▶ Data records
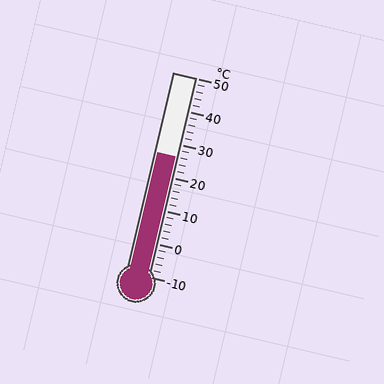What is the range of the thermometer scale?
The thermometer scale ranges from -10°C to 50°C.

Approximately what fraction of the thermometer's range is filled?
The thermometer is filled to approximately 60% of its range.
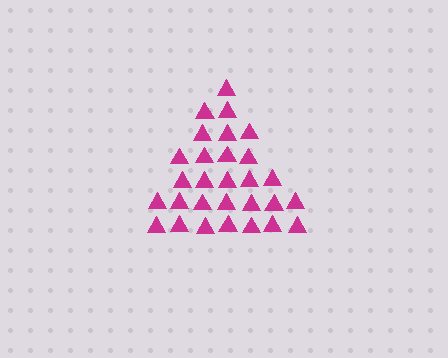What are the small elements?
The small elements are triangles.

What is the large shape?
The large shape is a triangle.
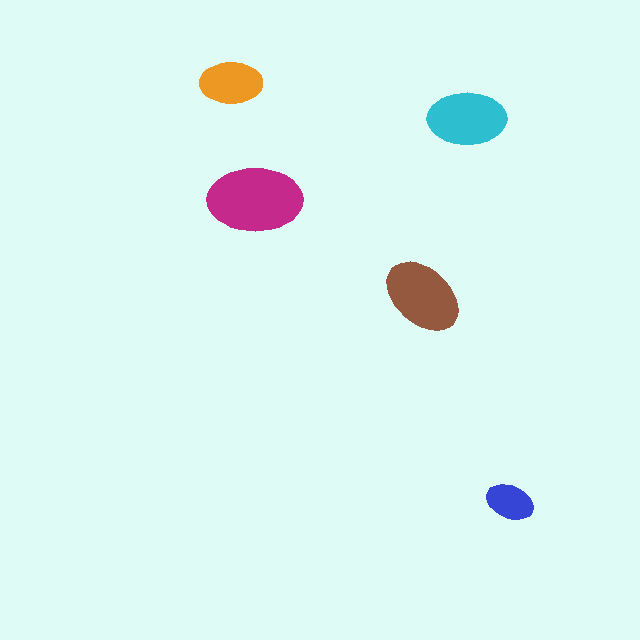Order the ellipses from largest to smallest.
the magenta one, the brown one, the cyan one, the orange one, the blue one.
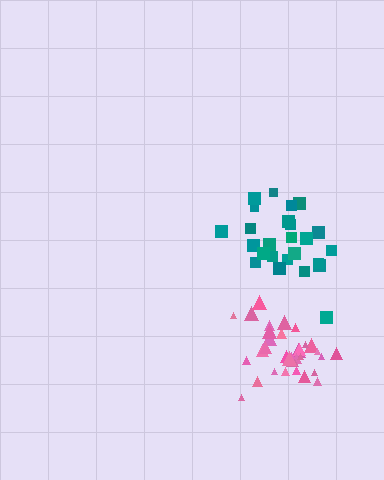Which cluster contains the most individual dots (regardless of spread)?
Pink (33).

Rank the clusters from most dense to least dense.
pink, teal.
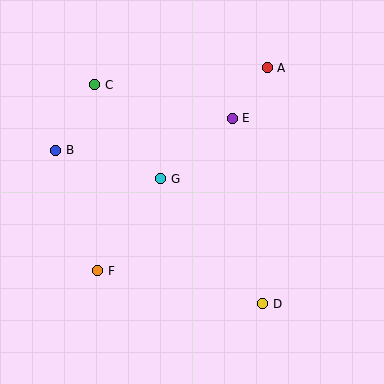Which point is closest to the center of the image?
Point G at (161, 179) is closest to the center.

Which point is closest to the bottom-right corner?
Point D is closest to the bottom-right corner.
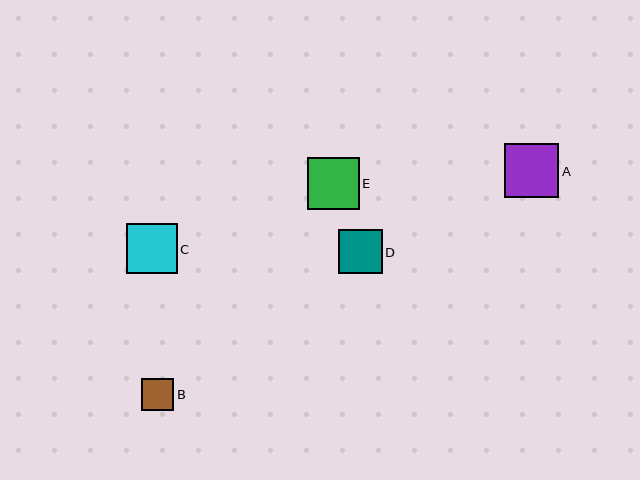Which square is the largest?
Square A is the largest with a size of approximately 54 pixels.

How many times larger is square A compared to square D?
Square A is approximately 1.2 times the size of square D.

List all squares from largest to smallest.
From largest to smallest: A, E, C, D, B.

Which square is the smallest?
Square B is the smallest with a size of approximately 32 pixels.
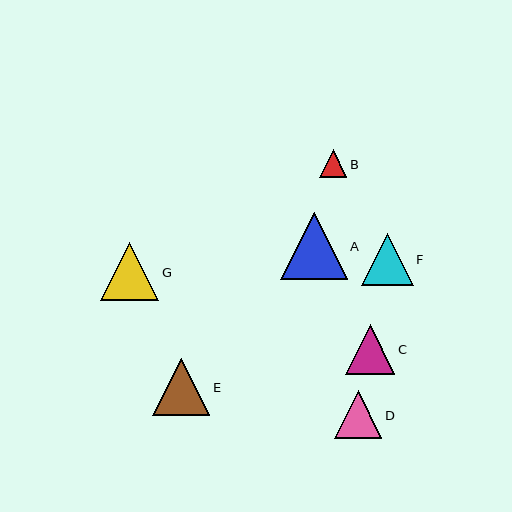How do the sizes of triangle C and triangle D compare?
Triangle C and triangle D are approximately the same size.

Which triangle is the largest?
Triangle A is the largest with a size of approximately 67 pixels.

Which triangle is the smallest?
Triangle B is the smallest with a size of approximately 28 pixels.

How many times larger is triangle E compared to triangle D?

▶ GIVEN INSTRUCTION
Reproduce all of the data exactly, omitting each picture it holds.

▶ TASK RESULT
What is the range of the thermometer scale?
The thermometer scale ranges from -10°C to 50°C.

Approximately what fraction of the thermometer's range is filled?
The thermometer is filled to approximately 60% of its range.
What are the small elements?
The small elements are triangles.

What is the large shape?
The large shape is a triangle.
Order the ellipses from largest to smallest.
the magenta one, the brown one, the cyan one, the orange one, the blue one.
Which cluster contains the most individual dots (regardless of spread)?
Pink (33).

Rank the clusters from most dense to least dense.
pink, teal.
Which point is closest to the center of the image?
Point G at (161, 179) is closest to the center.

Which point is closest to the bottom-right corner?
Point D is closest to the bottom-right corner.
Which square is the largest?
Square A is the largest with a size of approximately 54 pixels.

How many times larger is square A compared to square D?
Square A is approximately 1.2 times the size of square D.

List all squares from largest to smallest.
From largest to smallest: A, E, C, D, B.

Which square is the smallest?
Square B is the smallest with a size of approximately 32 pixels.
How do the sizes of triangle C and triangle D compare?
Triangle C and triangle D are approximately the same size.

Which triangle is the largest?
Triangle A is the largest with a size of approximately 67 pixels.

Which triangle is the smallest?
Triangle B is the smallest with a size of approximately 28 pixels.

How many times larger is triangle E compared to triangle D?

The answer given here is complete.